Below is a block of entries, which should be copied verbatim apart from the pictures.

====== Recorded data ======

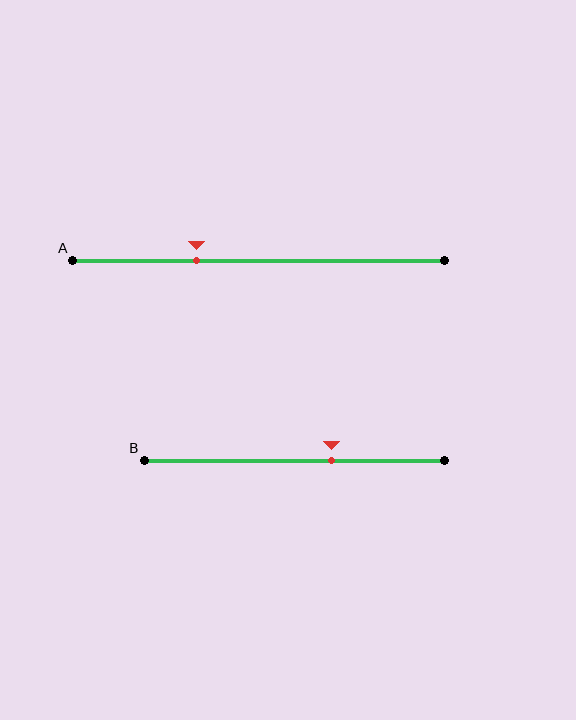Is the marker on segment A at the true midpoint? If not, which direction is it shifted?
No, the marker on segment A is shifted to the left by about 17% of the segment length.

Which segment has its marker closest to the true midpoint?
Segment B has its marker closest to the true midpoint.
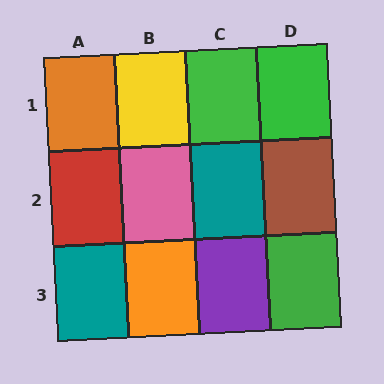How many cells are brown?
1 cell is brown.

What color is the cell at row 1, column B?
Yellow.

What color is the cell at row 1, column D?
Green.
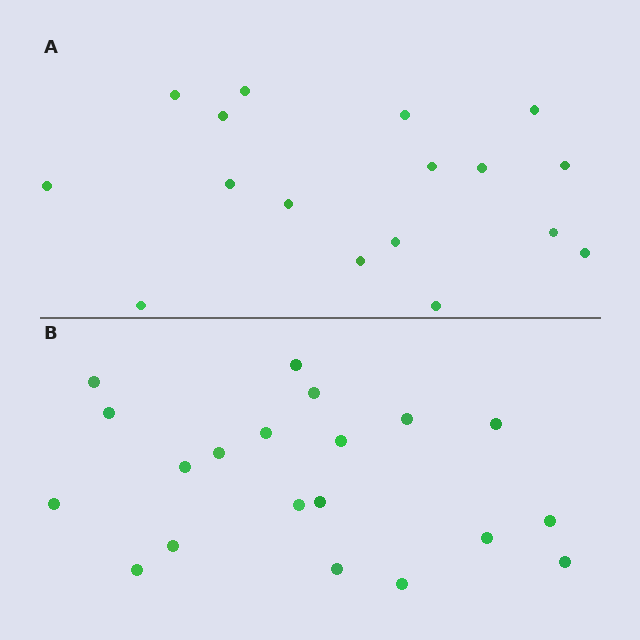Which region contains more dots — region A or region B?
Region B (the bottom region) has more dots.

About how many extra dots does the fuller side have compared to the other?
Region B has just a few more — roughly 2 or 3 more dots than region A.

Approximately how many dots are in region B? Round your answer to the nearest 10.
About 20 dots.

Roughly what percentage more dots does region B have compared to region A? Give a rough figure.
About 20% more.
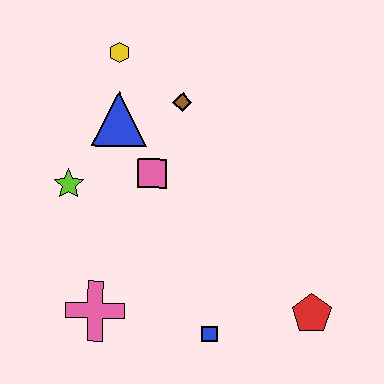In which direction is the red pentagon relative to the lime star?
The red pentagon is to the right of the lime star.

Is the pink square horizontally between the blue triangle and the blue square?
Yes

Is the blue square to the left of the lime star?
No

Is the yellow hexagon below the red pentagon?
No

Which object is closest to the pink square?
The blue triangle is closest to the pink square.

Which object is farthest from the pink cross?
The yellow hexagon is farthest from the pink cross.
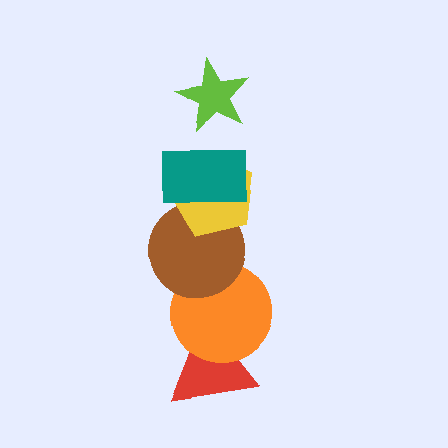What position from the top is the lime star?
The lime star is 1st from the top.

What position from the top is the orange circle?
The orange circle is 5th from the top.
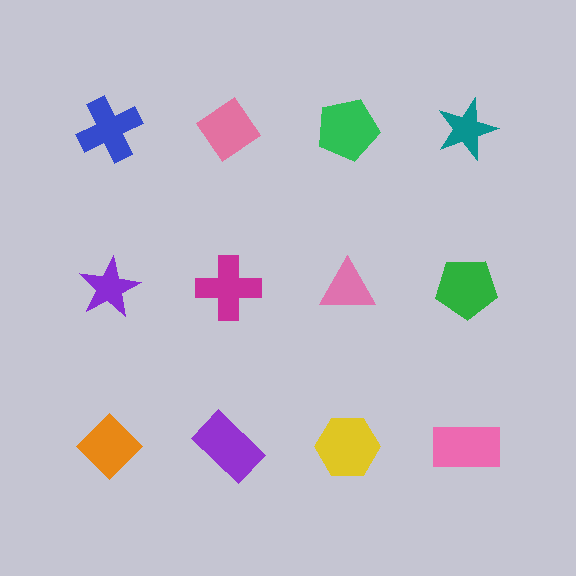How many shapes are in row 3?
4 shapes.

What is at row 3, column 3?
A yellow hexagon.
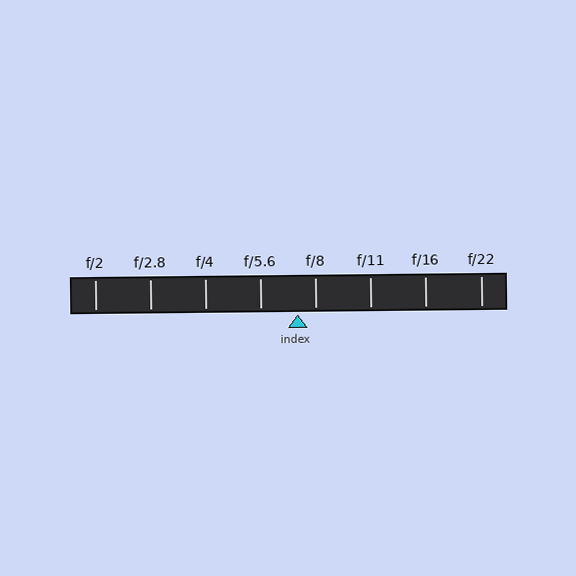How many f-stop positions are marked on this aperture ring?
There are 8 f-stop positions marked.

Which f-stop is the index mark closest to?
The index mark is closest to f/8.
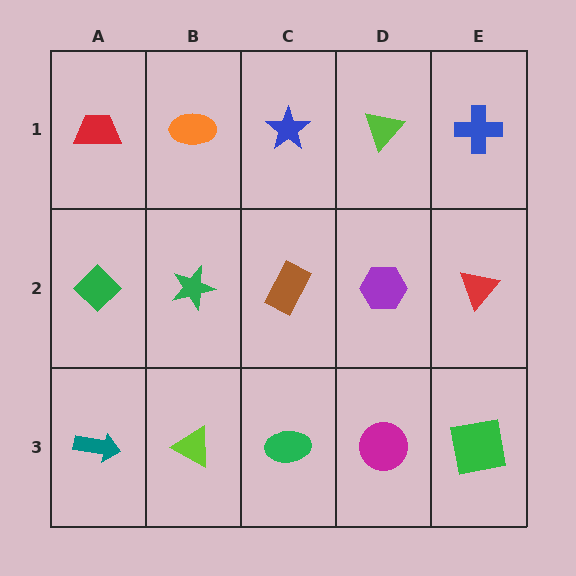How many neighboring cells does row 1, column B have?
3.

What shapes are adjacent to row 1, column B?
A green star (row 2, column B), a red trapezoid (row 1, column A), a blue star (row 1, column C).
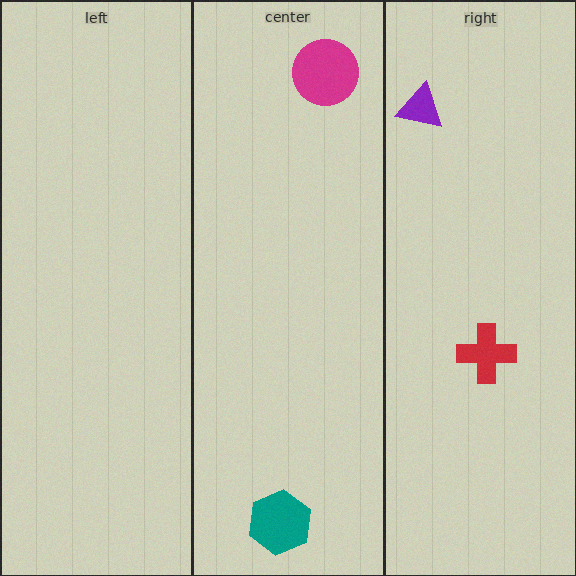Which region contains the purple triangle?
The right region.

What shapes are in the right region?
The red cross, the purple triangle.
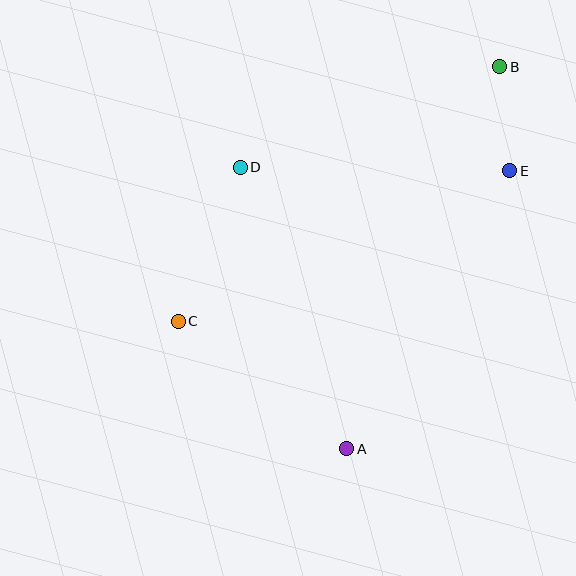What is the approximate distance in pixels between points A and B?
The distance between A and B is approximately 411 pixels.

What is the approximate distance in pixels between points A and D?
The distance between A and D is approximately 301 pixels.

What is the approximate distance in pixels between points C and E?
The distance between C and E is approximately 364 pixels.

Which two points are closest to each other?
Points B and E are closest to each other.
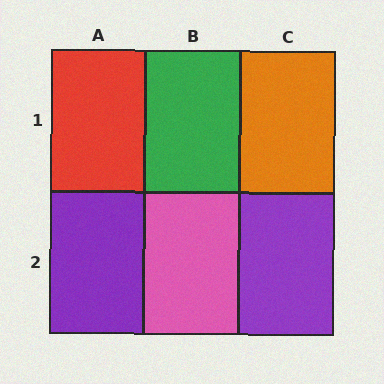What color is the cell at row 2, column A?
Purple.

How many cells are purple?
2 cells are purple.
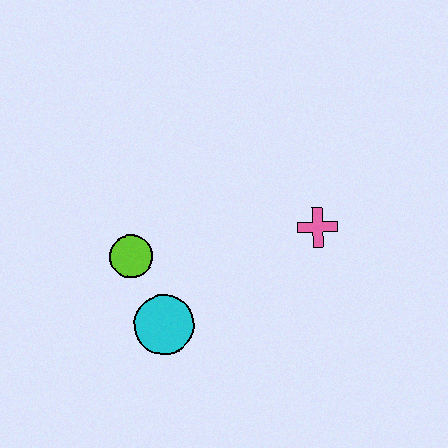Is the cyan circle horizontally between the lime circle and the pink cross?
Yes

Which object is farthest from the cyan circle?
The pink cross is farthest from the cyan circle.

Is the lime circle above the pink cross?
No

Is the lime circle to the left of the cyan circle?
Yes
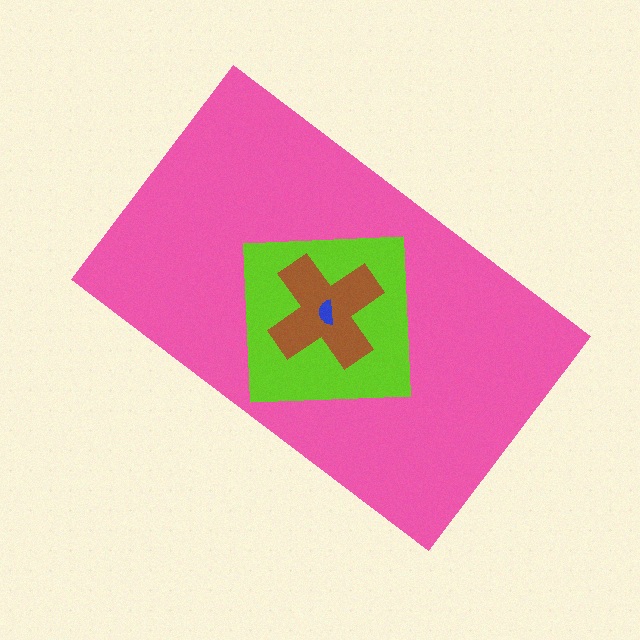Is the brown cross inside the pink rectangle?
Yes.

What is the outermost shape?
The pink rectangle.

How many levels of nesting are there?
4.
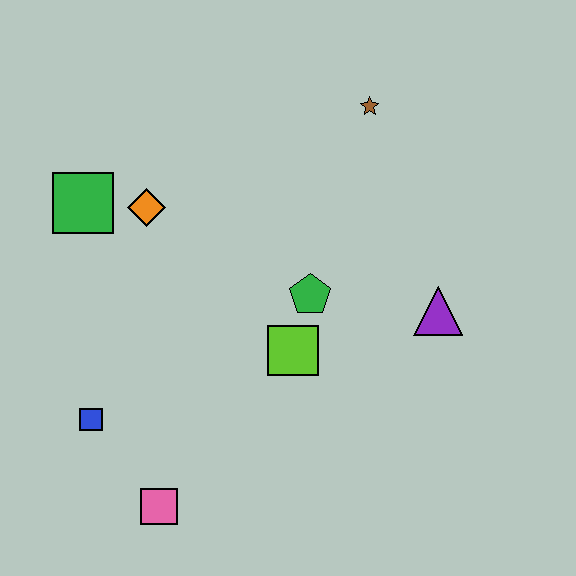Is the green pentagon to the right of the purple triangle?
No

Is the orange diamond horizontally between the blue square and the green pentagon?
Yes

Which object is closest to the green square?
The orange diamond is closest to the green square.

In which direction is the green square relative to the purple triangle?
The green square is to the left of the purple triangle.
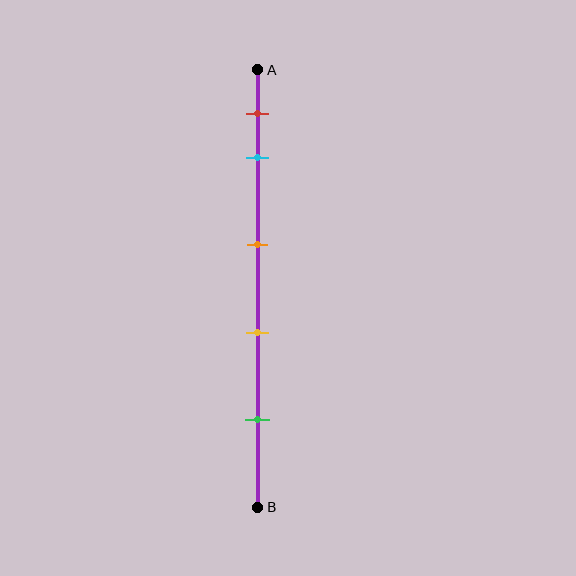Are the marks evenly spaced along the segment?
No, the marks are not evenly spaced.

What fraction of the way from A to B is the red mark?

======

§ Your response:
Is the marker on segment A at the true midpoint? If not, which direction is it shifted?
No, the marker on segment A is shifted to the left by about 17% of the segment length.

Which segment has its marker closest to the true midpoint?
Segment B has its marker closest to the true midpoint.
How many cells are brown?
1 cell is brown.

What color is the cell at row 1, column B?
Yellow.

What color is the cell at row 1, column D?
Green.
Which region contains more dots — region A or region B?
Region B (the bottom region) has more dots.

About how many extra dots does the fuller side have compared to the other?
Region B has just a few more — roughly 2 or 3 more dots than region A.

Approximately how many dots are in region B? Round your answer to the nearest 10.
About 20 dots.

Roughly what percentage more dots does region B have compared to region A? Give a rough figure.
About 20% more.
In which direction is the red pentagon relative to the lime star?
The red pentagon is to the right of the lime star.

Is the pink square horizontally between the blue triangle and the blue square?
Yes

Is the blue square to the left of the lime star?
No

Is the yellow hexagon below the red pentagon?
No

Which object is closest to the pink square?
The blue triangle is closest to the pink square.

Which object is farthest from the pink cross?
The yellow hexagon is farthest from the pink cross.
What position from the top is the lime star?
The lime star is 1st from the top.

What position from the top is the orange circle?
The orange circle is 5th from the top.
How many shapes are in row 3?
4 shapes.

What is at row 3, column 3?
A yellow hexagon.
How many f-stop positions are marked on this aperture ring?
There are 8 f-stop positions marked.

Which f-stop is the index mark closest to?
The index mark is closest to f/8.
How many neighboring cells does row 1, column B have?
3.

What shapes are adjacent to row 1, column B?
A green star (row 2, column B), a red trapezoid (row 1, column A), a blue star (row 1, column C).
Which region contains the purple triangle?
The right region.

What shapes are in the right region?
The red cross, the purple triangle.
What is the approximate distance in pixels between points A and B?
The distance between A and B is approximately 411 pixels.

What is the approximate distance in pixels between points A and D?
The distance between A and D is approximately 301 pixels.

What is the approximate distance in pixels between points C and E?
The distance between C and E is approximately 364 pixels.

Which two points are closest to each other?
Points B and E are closest to each other.
What color is the cell at row 2, column A?
Purple.

How many cells are purple?
2 cells are purple.
Is the cyan circle horizontally between the lime circle and the pink cross?
Yes

Which object is farthest from the cyan circle?
The pink cross is farthest from the cyan circle.

Is the lime circle above the pink cross?
No

Is the lime circle to the left of the cyan circle?
Yes
Is the brown cross inside the pink rectangle?
Yes.

What is the outermost shape?
The pink rectangle.

How many levels of nesting are there?
4.
Is the green pentagon to the right of the purple triangle?
No

Is the orange diamond horizontally between the blue square and the green pentagon?
Yes

Which object is closest to the green square?
The orange diamond is closest to the green square.

In which direction is the green square relative to the purple triangle?
The green square is to the left of the purple triangle.
Are the marks evenly spaced along the segment?
No, the marks are not evenly spaced.

What fraction of the way from A to B is the red mark?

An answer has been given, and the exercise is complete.